## REQUIREMENTS
Copy out the records in full, word for word, without pictures.
==== DATASET EXTRACT ====
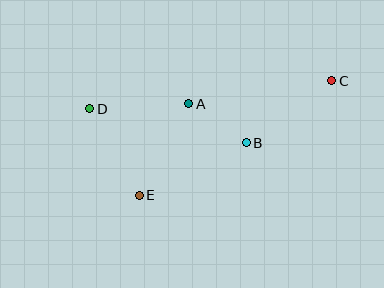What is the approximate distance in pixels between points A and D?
The distance between A and D is approximately 99 pixels.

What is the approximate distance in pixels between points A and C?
The distance between A and C is approximately 145 pixels.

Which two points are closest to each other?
Points A and B are closest to each other.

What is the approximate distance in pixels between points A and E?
The distance between A and E is approximately 104 pixels.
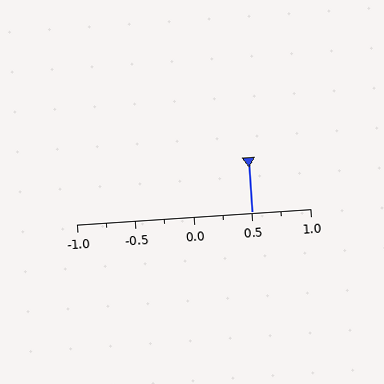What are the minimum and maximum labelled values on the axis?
The axis runs from -1.0 to 1.0.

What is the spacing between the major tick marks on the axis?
The major ticks are spaced 0.5 apart.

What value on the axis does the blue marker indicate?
The marker indicates approximately 0.5.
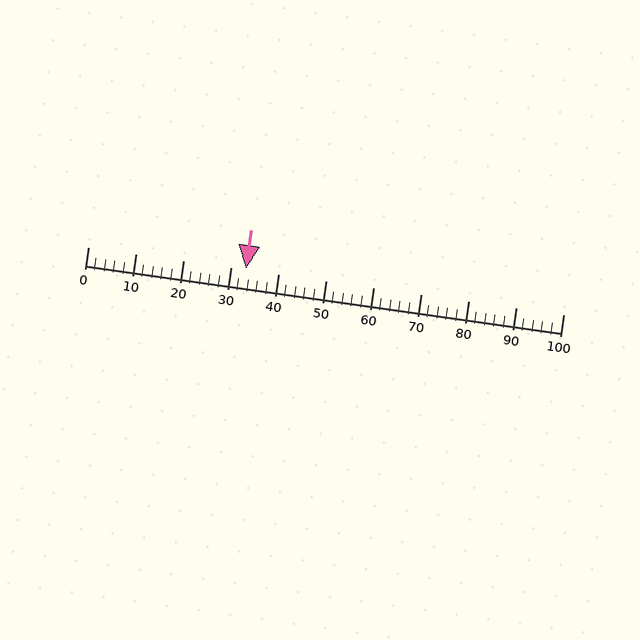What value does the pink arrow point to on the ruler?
The pink arrow points to approximately 33.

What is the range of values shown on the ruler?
The ruler shows values from 0 to 100.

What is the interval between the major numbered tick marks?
The major tick marks are spaced 10 units apart.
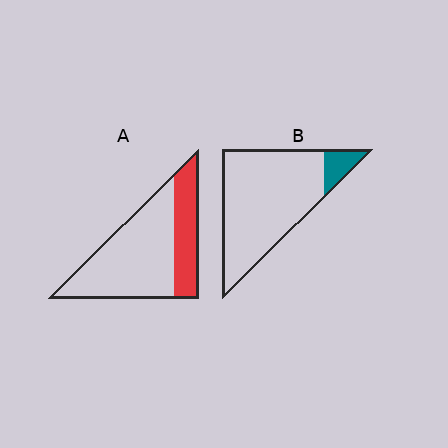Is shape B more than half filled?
No.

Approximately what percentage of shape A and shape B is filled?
A is approximately 30% and B is approximately 10%.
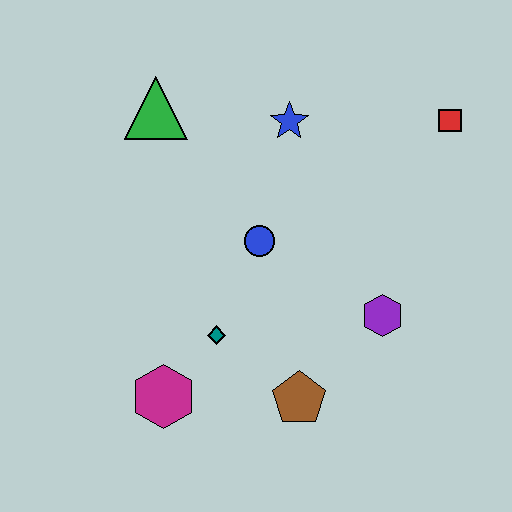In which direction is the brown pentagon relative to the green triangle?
The brown pentagon is below the green triangle.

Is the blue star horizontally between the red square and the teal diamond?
Yes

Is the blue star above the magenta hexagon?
Yes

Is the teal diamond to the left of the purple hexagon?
Yes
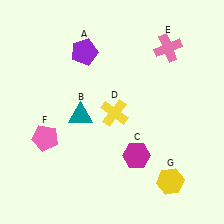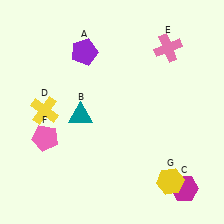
====
## OUTPUT
What is the approximate distance in pixels between points A and D?
The distance between A and D is approximately 99 pixels.

What is the approximate distance in pixels between points A and C?
The distance between A and C is approximately 145 pixels.

Which two points are closest to each other?
Points A and B are closest to each other.

What is the approximate distance in pixels between points A and E?
The distance between A and E is approximately 104 pixels.
What are the minimum and maximum labelled values on the axis?
The axis runs from -1.0 to 1.0.

What is the spacing between the major tick marks on the axis?
The major ticks are spaced 0.5 apart.

What value on the axis does the blue marker indicate?
The marker indicates approximately 0.5.
What value does the pink arrow point to on the ruler?
The pink arrow points to approximately 33.

What is the range of values shown on the ruler?
The ruler shows values from 0 to 100.

What is the interval between the major numbered tick marks?
The major tick marks are spaced 10 units apart.
Is shape B more than half filled?
No.

Approximately what percentage of shape A and shape B is filled?
A is approximately 30% and B is approximately 10%.
In which direction is the brown pentagon relative to the green triangle?
The brown pentagon is below the green triangle.

Is the blue star horizontally between the red square and the teal diamond?
Yes

Is the blue star above the magenta hexagon?
Yes

Is the teal diamond to the left of the purple hexagon?
Yes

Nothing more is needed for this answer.